**TASK PROMPT:**
Take the material below and retype it in full; pictures are left out.

**EXTRACTED ENTRIES:**

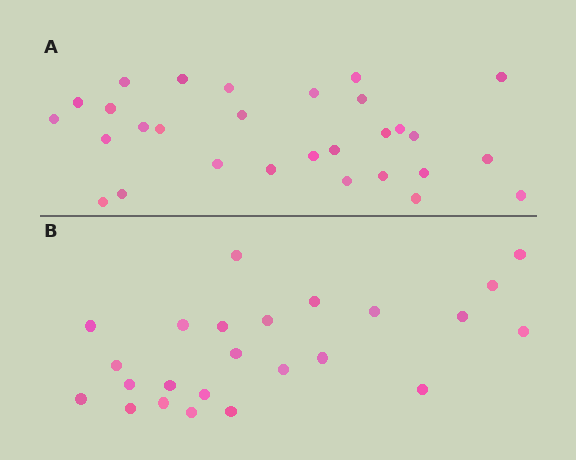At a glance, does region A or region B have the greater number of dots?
Region A (the top region) has more dots.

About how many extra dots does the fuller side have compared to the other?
Region A has about 5 more dots than region B.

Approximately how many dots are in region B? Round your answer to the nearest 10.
About 20 dots. (The exact count is 24, which rounds to 20.)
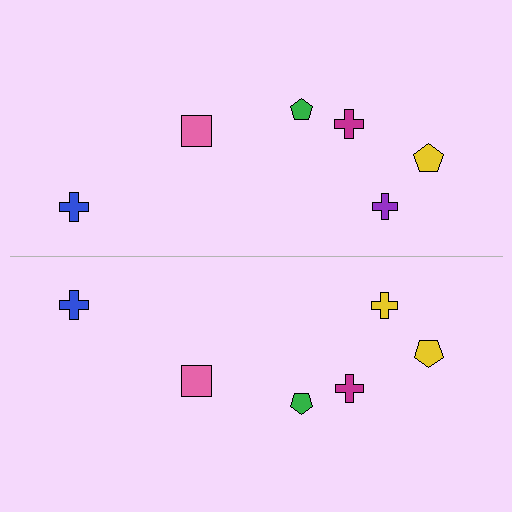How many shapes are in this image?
There are 12 shapes in this image.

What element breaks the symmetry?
The yellow cross on the bottom side breaks the symmetry — its mirror counterpart is purple.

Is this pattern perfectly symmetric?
No, the pattern is not perfectly symmetric. The yellow cross on the bottom side breaks the symmetry — its mirror counterpart is purple.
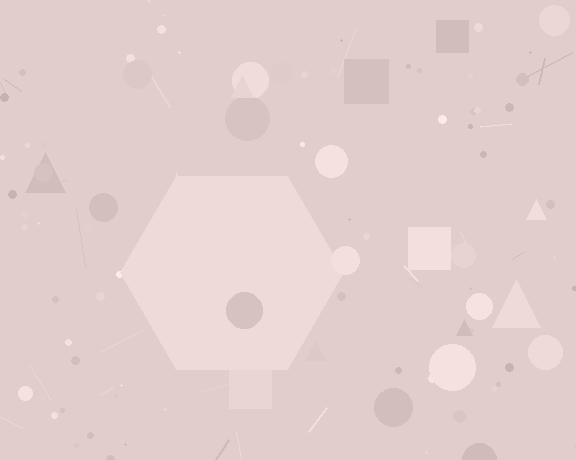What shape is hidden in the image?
A hexagon is hidden in the image.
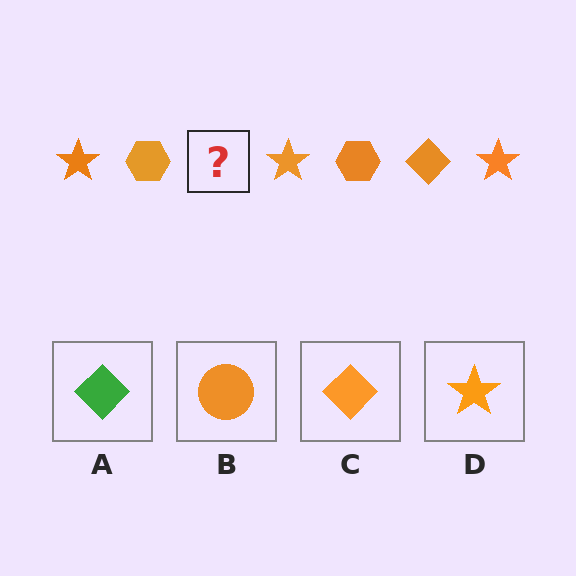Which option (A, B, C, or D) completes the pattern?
C.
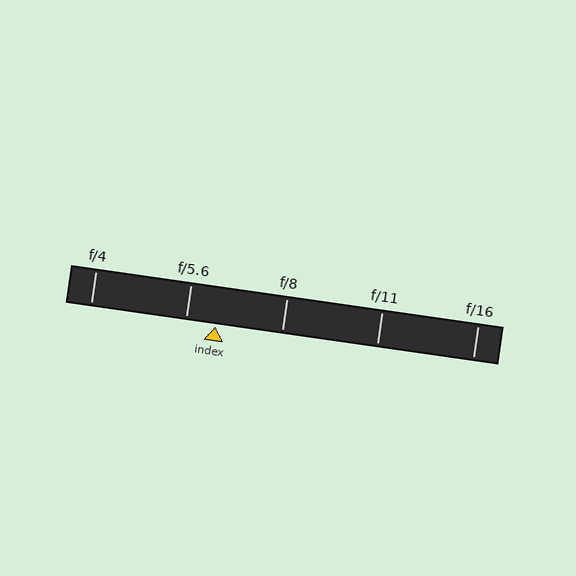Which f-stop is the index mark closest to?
The index mark is closest to f/5.6.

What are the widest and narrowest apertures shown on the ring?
The widest aperture shown is f/4 and the narrowest is f/16.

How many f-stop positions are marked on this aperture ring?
There are 5 f-stop positions marked.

**THE ANSWER:**
At a glance, does region A or region B have the greater number of dots?
Region A (the top region) has more dots.

About how many extra dots does the fuller side have compared to the other?
Region A has about 5 more dots than region B.

Approximately how many dots are in region B? Round your answer to the nearest 10.
About 20 dots. (The exact count is 24, which rounds to 20.)
How many shapes are in this image?
There are 12 shapes in this image.

What element breaks the symmetry?
The yellow cross on the bottom side breaks the symmetry — its mirror counterpart is purple.

Is this pattern perfectly symmetric?
No, the pattern is not perfectly symmetric. The yellow cross on the bottom side breaks the symmetry — its mirror counterpart is purple.
What shape is hidden in the image?
A hexagon is hidden in the image.
Which option (A, B, C, or D) completes the pattern?
C.
Which f-stop is the index mark closest to?
The index mark is closest to f/5.6.

What are the widest and narrowest apertures shown on the ring?
The widest aperture shown is f/4 and the narrowest is f/16.

How many f-stop positions are marked on this aperture ring?
There are 5 f-stop positions marked.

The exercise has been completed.